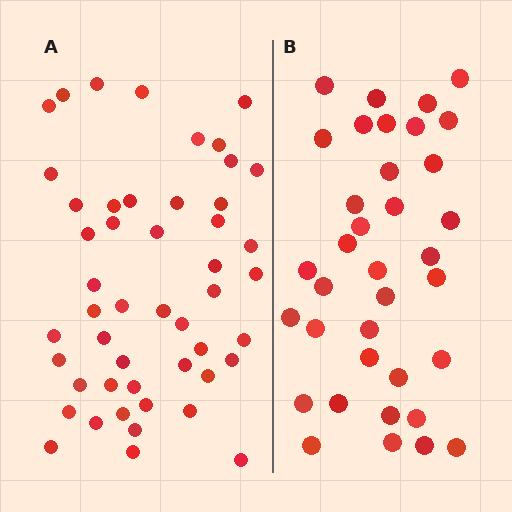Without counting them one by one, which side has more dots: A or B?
Region A (the left region) has more dots.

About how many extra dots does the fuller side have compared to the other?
Region A has approximately 15 more dots than region B.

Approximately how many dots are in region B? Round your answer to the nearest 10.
About 40 dots. (The exact count is 36, which rounds to 40.)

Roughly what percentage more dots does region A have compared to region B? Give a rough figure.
About 35% more.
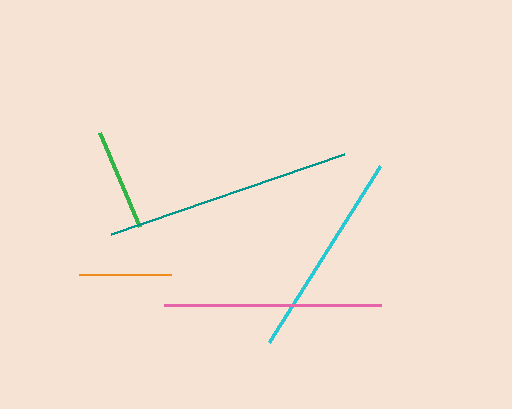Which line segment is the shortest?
The orange line is the shortest at approximately 92 pixels.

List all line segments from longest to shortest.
From longest to shortest: teal, pink and cyan (about equal), green, orange.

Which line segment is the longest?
The teal line is the longest at approximately 246 pixels.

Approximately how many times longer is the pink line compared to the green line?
The pink line is approximately 2.1 times the length of the green line.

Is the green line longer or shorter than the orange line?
The green line is longer than the orange line.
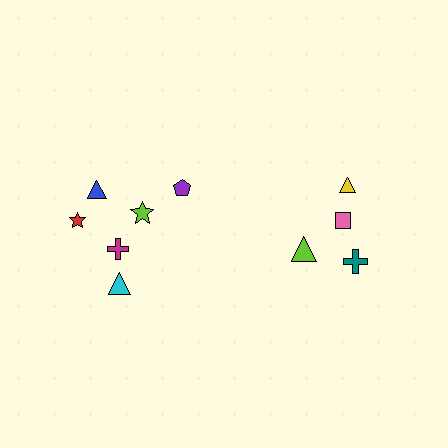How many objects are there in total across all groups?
There are 10 objects.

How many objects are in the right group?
There are 4 objects.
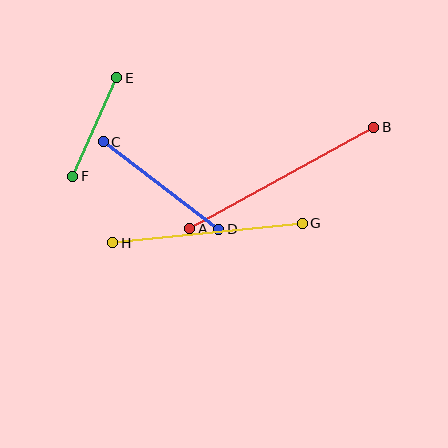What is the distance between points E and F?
The distance is approximately 108 pixels.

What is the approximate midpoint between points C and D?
The midpoint is at approximately (161, 186) pixels.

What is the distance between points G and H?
The distance is approximately 191 pixels.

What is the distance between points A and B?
The distance is approximately 210 pixels.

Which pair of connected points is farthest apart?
Points A and B are farthest apart.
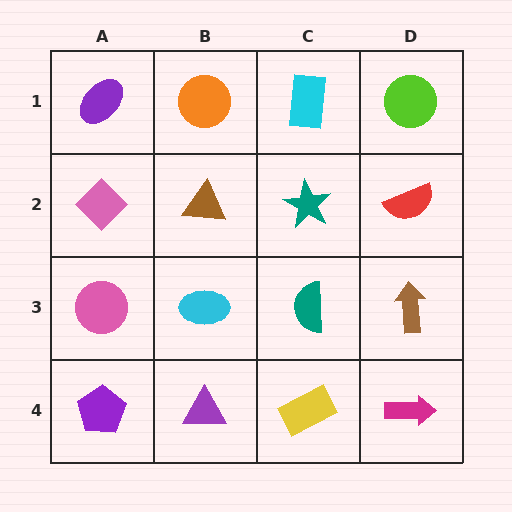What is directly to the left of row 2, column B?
A pink diamond.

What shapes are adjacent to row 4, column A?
A pink circle (row 3, column A), a purple triangle (row 4, column B).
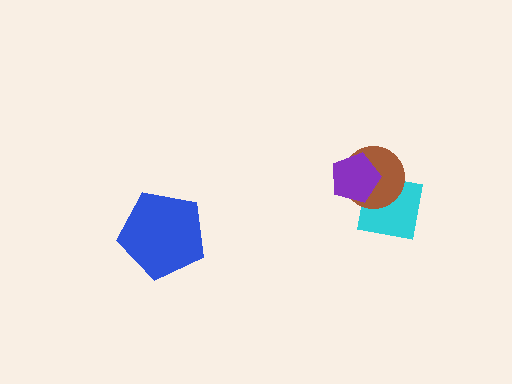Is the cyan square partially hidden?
Yes, it is partially covered by another shape.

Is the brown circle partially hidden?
Yes, it is partially covered by another shape.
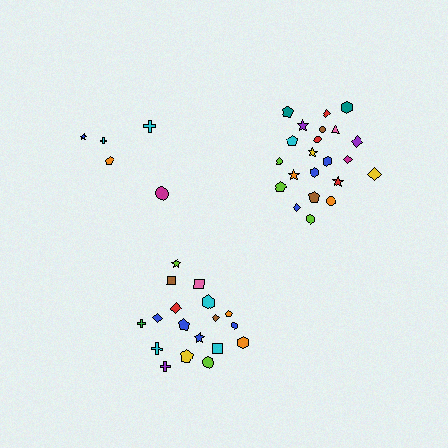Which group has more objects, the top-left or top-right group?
The top-right group.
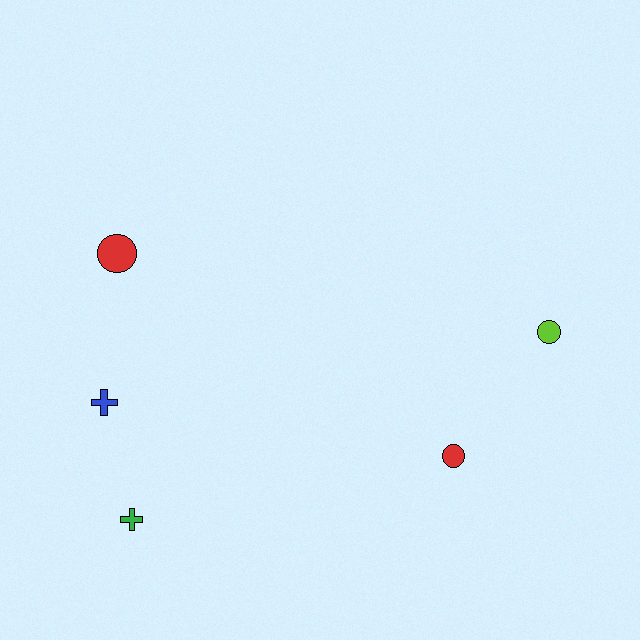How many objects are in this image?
There are 5 objects.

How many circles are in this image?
There are 3 circles.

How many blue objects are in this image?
There is 1 blue object.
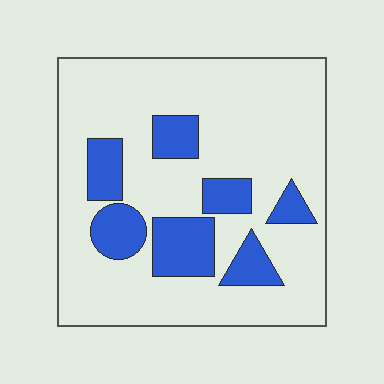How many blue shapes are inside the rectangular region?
7.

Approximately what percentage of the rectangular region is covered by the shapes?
Approximately 20%.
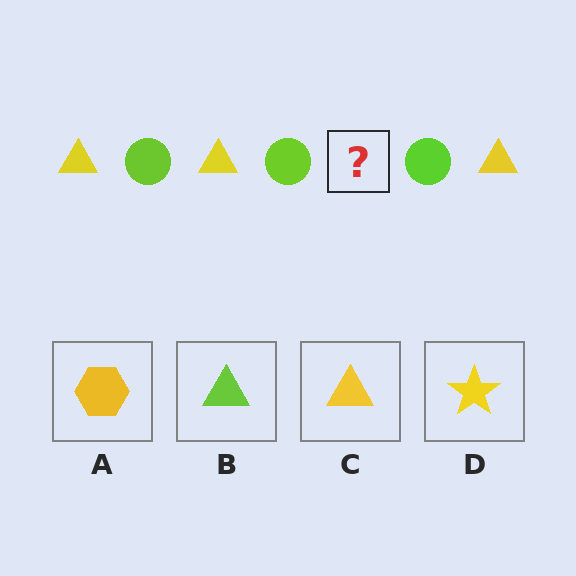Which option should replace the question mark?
Option C.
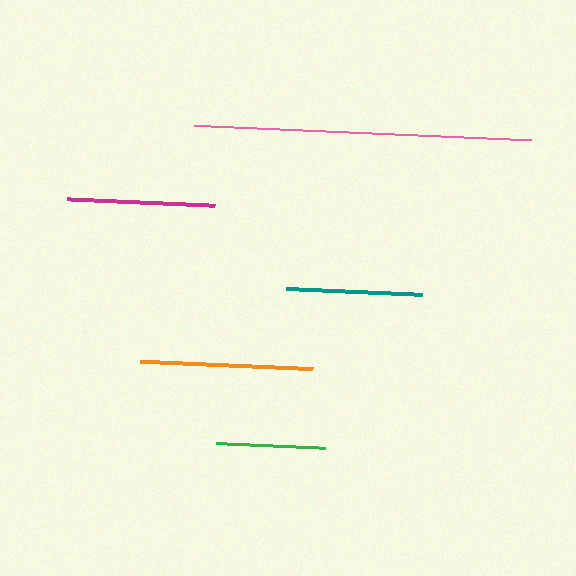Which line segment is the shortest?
The green line is the shortest at approximately 109 pixels.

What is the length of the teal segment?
The teal segment is approximately 136 pixels long.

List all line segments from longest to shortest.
From longest to shortest: pink, orange, magenta and teal (about equal), green.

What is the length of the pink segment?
The pink segment is approximately 337 pixels long.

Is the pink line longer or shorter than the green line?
The pink line is longer than the green line.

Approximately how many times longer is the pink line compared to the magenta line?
The pink line is approximately 2.3 times the length of the magenta line.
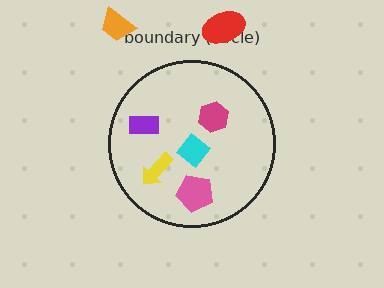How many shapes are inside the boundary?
5 inside, 2 outside.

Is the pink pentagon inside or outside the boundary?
Inside.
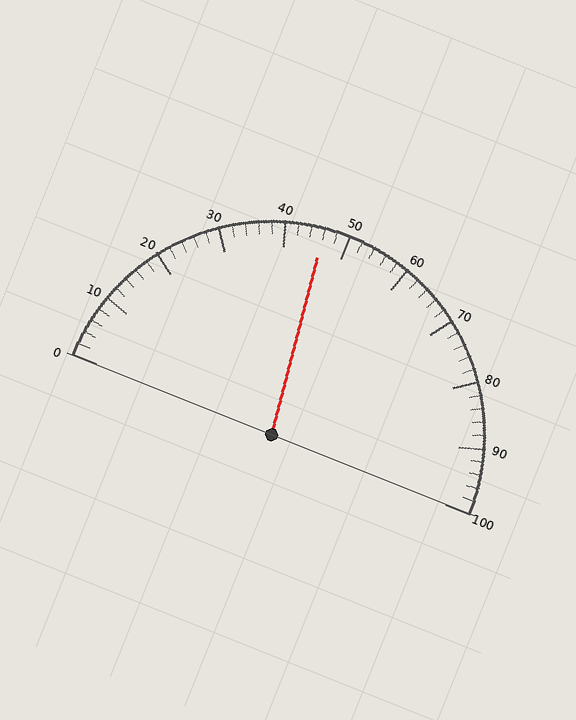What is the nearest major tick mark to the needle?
The nearest major tick mark is 50.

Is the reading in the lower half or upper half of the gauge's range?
The reading is in the lower half of the range (0 to 100).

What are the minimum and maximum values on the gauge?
The gauge ranges from 0 to 100.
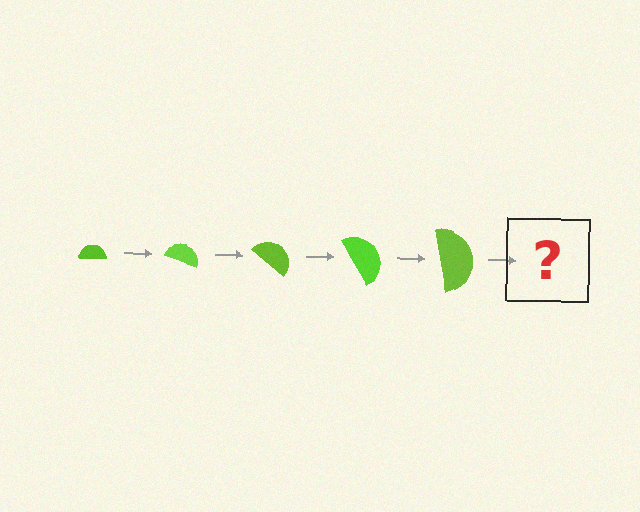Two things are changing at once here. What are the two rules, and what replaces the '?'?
The two rules are that the semicircle grows larger each step and it rotates 20 degrees clockwise each step. The '?' should be a semicircle, larger than the previous one and rotated 100 degrees clockwise from the start.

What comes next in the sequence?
The next element should be a semicircle, larger than the previous one and rotated 100 degrees clockwise from the start.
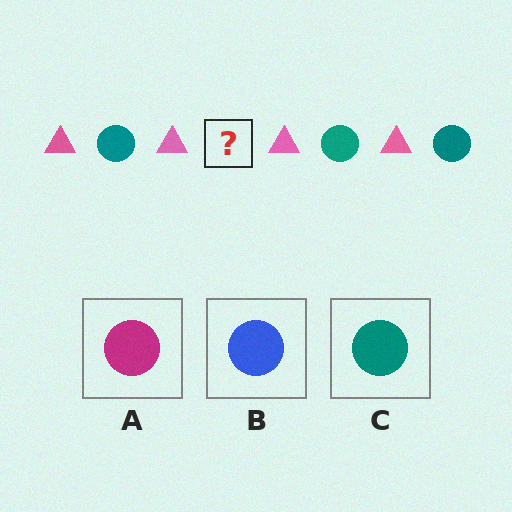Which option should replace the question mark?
Option C.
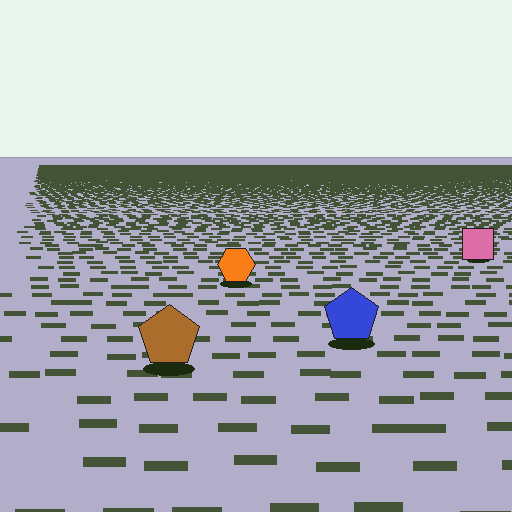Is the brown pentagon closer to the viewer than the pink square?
Yes. The brown pentagon is closer — you can tell from the texture gradient: the ground texture is coarser near it.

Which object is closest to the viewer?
The brown pentagon is closest. The texture marks near it are larger and more spread out.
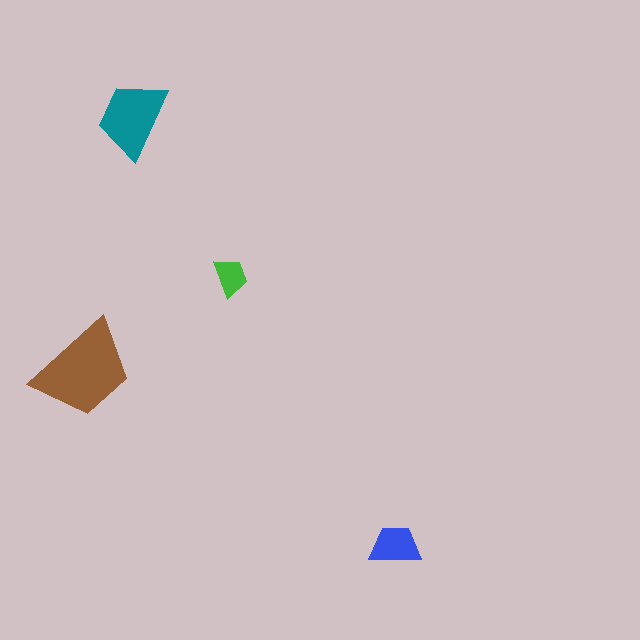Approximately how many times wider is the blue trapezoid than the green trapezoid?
About 1.5 times wider.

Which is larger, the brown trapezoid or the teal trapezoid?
The brown one.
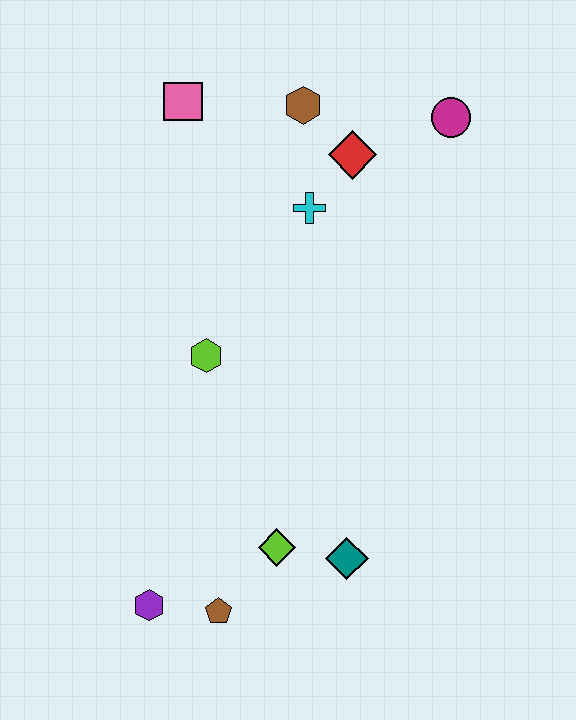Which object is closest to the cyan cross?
The red diamond is closest to the cyan cross.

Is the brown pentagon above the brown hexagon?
No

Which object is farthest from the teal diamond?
The pink square is farthest from the teal diamond.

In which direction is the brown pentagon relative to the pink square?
The brown pentagon is below the pink square.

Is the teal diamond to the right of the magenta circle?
No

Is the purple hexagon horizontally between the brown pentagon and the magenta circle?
No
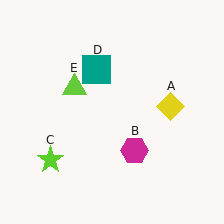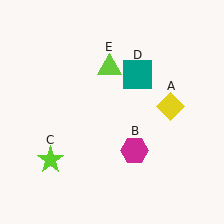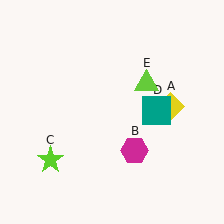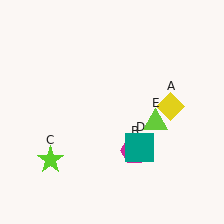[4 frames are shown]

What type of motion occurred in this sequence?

## WRITTEN PROBLEM
All of the records need repeating exactly, except for the pictures.

## EXPECTED OUTPUT
Without counting them one by one, which side has more dots: A or B?
Region A (the left region) has more dots.

About how many extra dots does the fuller side have compared to the other?
Region A has approximately 15 more dots than region B.

Approximately how many dots are in region B? Round your answer to the nearest 10.
About 40 dots. (The exact count is 36, which rounds to 40.)

Roughly what percentage more dots does region A have compared to region B? Give a rough figure.
About 35% more.
Which line segment is the shortest?
The orange line is the shortest at approximately 92 pixels.

List all line segments from longest to shortest.
From longest to shortest: teal, pink and cyan (about equal), green, orange.

Which line segment is the longest?
The teal line is the longest at approximately 246 pixels.

Approximately how many times longer is the pink line compared to the green line?
The pink line is approximately 2.1 times the length of the green line.

Is the green line longer or shorter than the orange line?
The green line is longer than the orange line.
How many objects are there in total across all groups?
There are 10 objects.

How many objects are in the right group?
There are 4 objects.
What is the distance between points E and F?
The distance is approximately 108 pixels.

What is the approximate midpoint between points C and D?
The midpoint is at approximately (161, 186) pixels.

What is the distance between points G and H?
The distance is approximately 191 pixels.

What is the distance between points A and B?
The distance is approximately 210 pixels.

Which pair of connected points is farthest apart?
Points A and B are farthest apart.
What is directly to the left of row 2, column B?
A pink diamond.

What shapes are adjacent to row 4, column A?
A pink circle (row 3, column A), a purple triangle (row 4, column B).
Is the cyan square partially hidden?
Yes, it is partially covered by another shape.

Is the brown circle partially hidden?
Yes, it is partially covered by another shape.
Which group has more objects, the top-left or top-right group?
The top-right group.
How many objects are in this image?
There are 5 objects.

How many circles are in this image?
There are 3 circles.

How many blue objects are in this image?
There is 1 blue object.
How many blue shapes are inside the rectangular region?
7.

Approximately what percentage of the rectangular region is covered by the shapes?
Approximately 20%.
Which option should replace the question mark?
Option C.
Which line segment is the shortest?
The green line is the shortest at approximately 109 pixels.

What is the length of the teal segment?
The teal segment is approximately 136 pixels long.

List all line segments from longest to shortest.
From longest to shortest: pink, orange, magenta and teal (about equal), green.

What is the length of the pink segment?
The pink segment is approximately 337 pixels long.

Is the pink line longer or shorter than the green line?
The pink line is longer than the green line.

Approximately how many times longer is the pink line compared to the magenta line?
The pink line is approximately 2.3 times the length of the magenta line.
How many shapes are inside the boundary?
5 inside, 2 outside.

Is the pink pentagon inside or outside the boundary?
Inside.
What is the nearest major tick mark to the needle?
The nearest major tick mark is 50.

Is the reading in the lower half or upper half of the gauge's range?
The reading is in the lower half of the range (0 to 100).

What are the minimum and maximum values on the gauge?
The gauge ranges from 0 to 100.
Two things are changing at once here. What are the two rules, and what replaces the '?'?
The two rules are that the semicircle grows larger each step and it rotates 20 degrees clockwise each step. The '?' should be a semicircle, larger than the previous one and rotated 100 degrees clockwise from the start.

What comes next in the sequence?
The next element should be a semicircle, larger than the previous one and rotated 100 degrees clockwise from the start.
Which option should replace the question mark?
Option C.
Is the brown pentagon closer to the viewer than the pink square?
Yes. The brown pentagon is closer — you can tell from the texture gradient: the ground texture is coarser near it.

Which object is closest to the viewer?
The brown pentagon is closest. The texture marks near it are larger and more spread out.
Approximately how many times wider is the blue trapezoid than the green trapezoid?
About 1.5 times wider.

Which is larger, the brown trapezoid or the teal trapezoid?
The brown one.
Which object is closest to the cyan cross?
The red diamond is closest to the cyan cross.

Is the brown pentagon above the brown hexagon?
No

Which object is farthest from the teal diamond?
The pink square is farthest from the teal diamond.

In which direction is the brown pentagon relative to the pink square?
The brown pentagon is below the pink square.

Is the teal diamond to the right of the magenta circle?
No

Is the purple hexagon horizontally between the brown pentagon and the magenta circle?
No
[4 frames are shown]

What type of motion occurred in this sequence?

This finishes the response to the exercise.